-- Begin --

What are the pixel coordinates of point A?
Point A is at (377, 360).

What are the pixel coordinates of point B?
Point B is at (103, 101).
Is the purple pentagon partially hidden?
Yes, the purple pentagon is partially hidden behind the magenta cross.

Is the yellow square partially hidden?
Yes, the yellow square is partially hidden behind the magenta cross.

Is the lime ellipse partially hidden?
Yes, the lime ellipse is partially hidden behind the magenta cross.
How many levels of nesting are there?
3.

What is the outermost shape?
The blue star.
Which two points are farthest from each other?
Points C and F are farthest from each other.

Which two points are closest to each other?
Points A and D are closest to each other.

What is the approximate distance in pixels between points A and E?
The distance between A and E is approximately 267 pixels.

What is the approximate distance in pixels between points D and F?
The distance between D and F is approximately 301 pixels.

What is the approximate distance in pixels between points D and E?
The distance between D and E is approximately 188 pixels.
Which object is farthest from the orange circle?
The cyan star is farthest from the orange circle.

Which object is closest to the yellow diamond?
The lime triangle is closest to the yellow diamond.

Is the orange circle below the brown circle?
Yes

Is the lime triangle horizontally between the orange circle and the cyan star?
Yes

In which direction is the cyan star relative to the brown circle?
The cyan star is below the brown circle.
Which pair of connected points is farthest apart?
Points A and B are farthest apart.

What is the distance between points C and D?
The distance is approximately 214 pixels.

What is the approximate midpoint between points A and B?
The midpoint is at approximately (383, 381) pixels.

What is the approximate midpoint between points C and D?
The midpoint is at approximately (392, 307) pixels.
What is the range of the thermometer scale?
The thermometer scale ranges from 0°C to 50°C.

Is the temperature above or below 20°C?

-- End --
-- Begin --

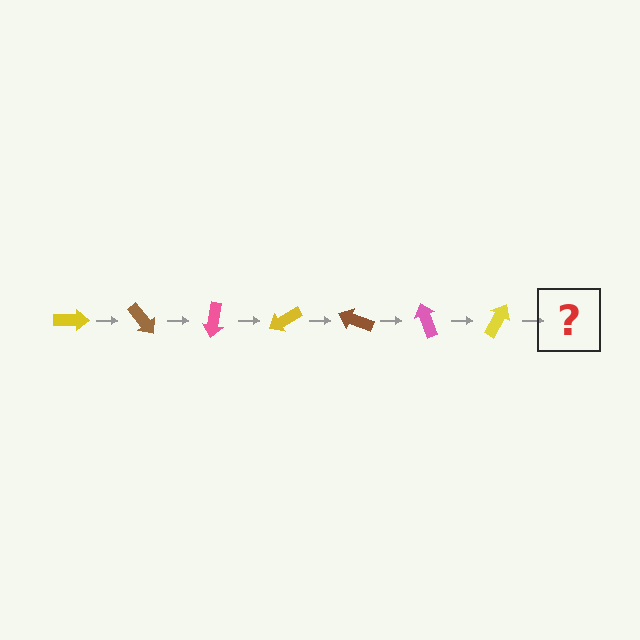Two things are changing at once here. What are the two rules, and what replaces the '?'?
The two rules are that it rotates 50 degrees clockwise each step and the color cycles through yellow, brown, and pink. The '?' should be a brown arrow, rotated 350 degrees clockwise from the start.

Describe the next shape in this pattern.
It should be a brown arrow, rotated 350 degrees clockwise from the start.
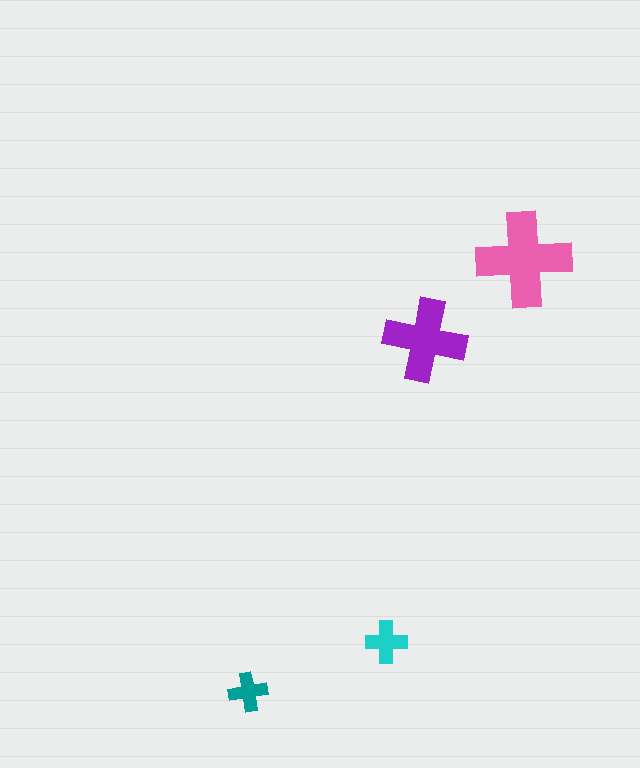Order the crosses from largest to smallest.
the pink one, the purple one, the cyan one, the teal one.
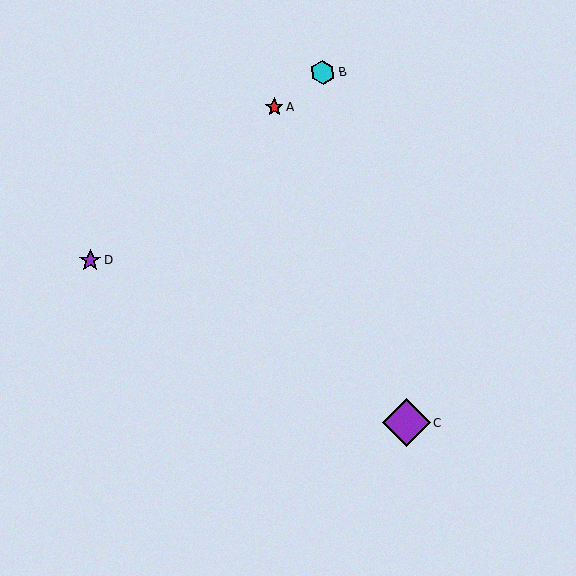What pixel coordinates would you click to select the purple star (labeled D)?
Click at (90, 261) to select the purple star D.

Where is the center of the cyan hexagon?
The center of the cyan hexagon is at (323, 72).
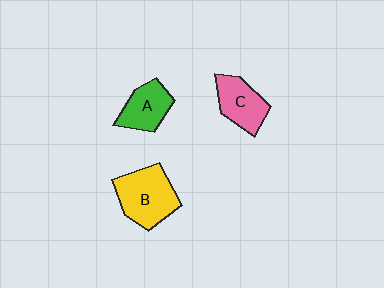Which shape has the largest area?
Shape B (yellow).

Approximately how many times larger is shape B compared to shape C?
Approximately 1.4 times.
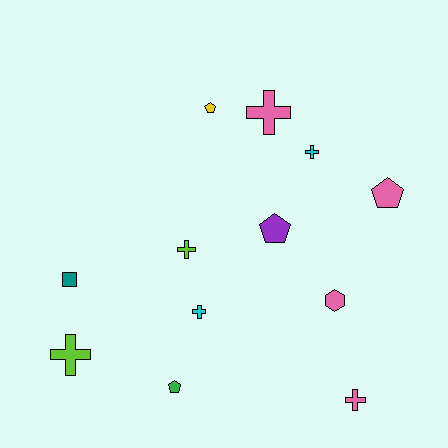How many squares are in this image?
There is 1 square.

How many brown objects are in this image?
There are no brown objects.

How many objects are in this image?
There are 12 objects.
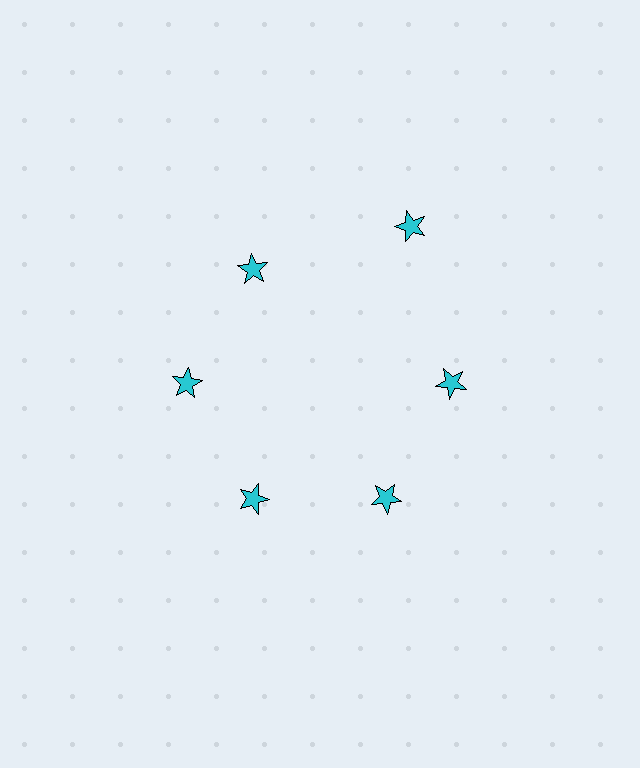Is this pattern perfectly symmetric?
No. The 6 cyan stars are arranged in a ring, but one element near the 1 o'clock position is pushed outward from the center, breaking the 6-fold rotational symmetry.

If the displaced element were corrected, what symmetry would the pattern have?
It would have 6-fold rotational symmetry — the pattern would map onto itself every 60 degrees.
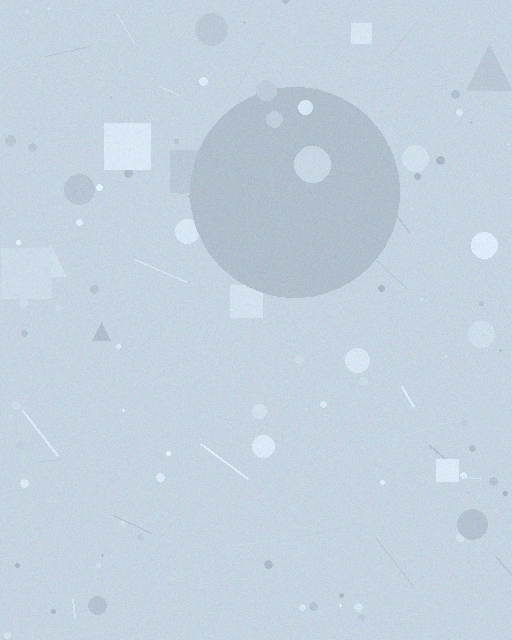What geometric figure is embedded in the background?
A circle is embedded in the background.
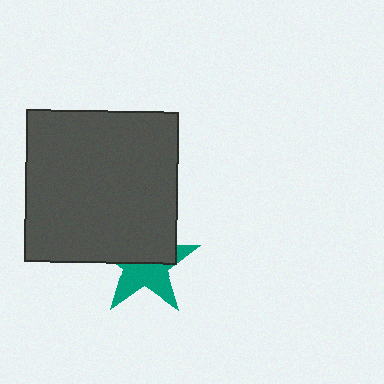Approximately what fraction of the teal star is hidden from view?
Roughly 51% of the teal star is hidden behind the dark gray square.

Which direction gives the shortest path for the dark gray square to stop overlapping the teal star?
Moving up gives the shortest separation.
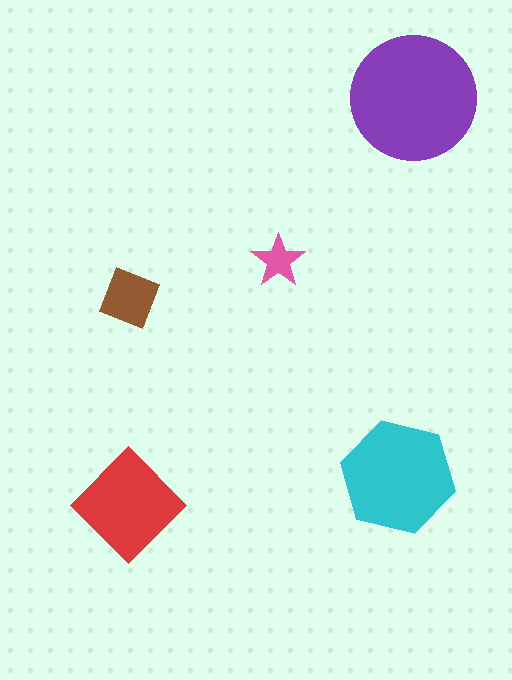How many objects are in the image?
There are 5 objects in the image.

-- End --
-- Begin --

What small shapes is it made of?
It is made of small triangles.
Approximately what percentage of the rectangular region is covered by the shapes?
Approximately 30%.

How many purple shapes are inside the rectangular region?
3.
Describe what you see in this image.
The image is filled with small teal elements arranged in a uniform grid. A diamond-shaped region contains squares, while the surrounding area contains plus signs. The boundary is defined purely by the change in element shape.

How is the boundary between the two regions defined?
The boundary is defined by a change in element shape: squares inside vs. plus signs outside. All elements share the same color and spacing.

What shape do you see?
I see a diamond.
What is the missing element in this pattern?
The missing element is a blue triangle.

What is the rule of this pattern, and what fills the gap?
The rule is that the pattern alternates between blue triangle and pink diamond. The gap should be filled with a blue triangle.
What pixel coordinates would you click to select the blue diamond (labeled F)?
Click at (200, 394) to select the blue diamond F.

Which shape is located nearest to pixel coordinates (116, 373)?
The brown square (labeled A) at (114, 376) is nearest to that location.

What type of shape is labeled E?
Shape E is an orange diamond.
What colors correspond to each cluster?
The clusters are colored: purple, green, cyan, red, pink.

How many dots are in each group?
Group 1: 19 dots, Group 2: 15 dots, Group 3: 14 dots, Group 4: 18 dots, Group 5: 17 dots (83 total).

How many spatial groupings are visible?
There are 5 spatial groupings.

-- End --

(Task description): Reproduce word for word the material above, beginning with the line that contains "What are the pixel coordinates of point A?" and ending with the line that contains "Is the temperature above or below 20°C?".

(Reply to the exercise):
What are the pixel coordinates of point A?
Point A is at (377, 360).

What are the pixel coordinates of point B?
Point B is at (103, 101).
Is the purple pentagon partially hidden?
Yes, the purple pentagon is partially hidden behind the magenta cross.

Is the yellow square partially hidden?
Yes, the yellow square is partially hidden behind the magenta cross.

Is the lime ellipse partially hidden?
Yes, the lime ellipse is partially hidden behind the magenta cross.
How many levels of nesting are there?
3.

What is the outermost shape?
The blue star.
Which two points are farthest from each other?
Points C and F are farthest from each other.

Which two points are closest to each other?
Points A and D are closest to each other.

What is the approximate distance in pixels between points A and E?
The distance between A and E is approximately 267 pixels.

What is the approximate distance in pixels between points D and F?
The distance between D and F is approximately 301 pixels.

What is the approximate distance in pixels between points D and E?
The distance between D and E is approximately 188 pixels.
Which object is farthest from the orange circle?
The cyan star is farthest from the orange circle.

Which object is closest to the yellow diamond?
The lime triangle is closest to the yellow diamond.

Is the orange circle below the brown circle?
Yes

Is the lime triangle horizontally between the orange circle and the cyan star?
Yes

In which direction is the cyan star relative to the brown circle?
The cyan star is below the brown circle.
Which pair of connected points is farthest apart?
Points A and B are farthest apart.

What is the distance between points C and D?
The distance is approximately 214 pixels.

What is the approximate midpoint between points A and B?
The midpoint is at approximately (383, 381) pixels.

What is the approximate midpoint between points C and D?
The midpoint is at approximately (392, 307) pixels.
What is the range of the thermometer scale?
The thermometer scale ranges from 0°C to 50°C.

Is the temperature above or below 20°C?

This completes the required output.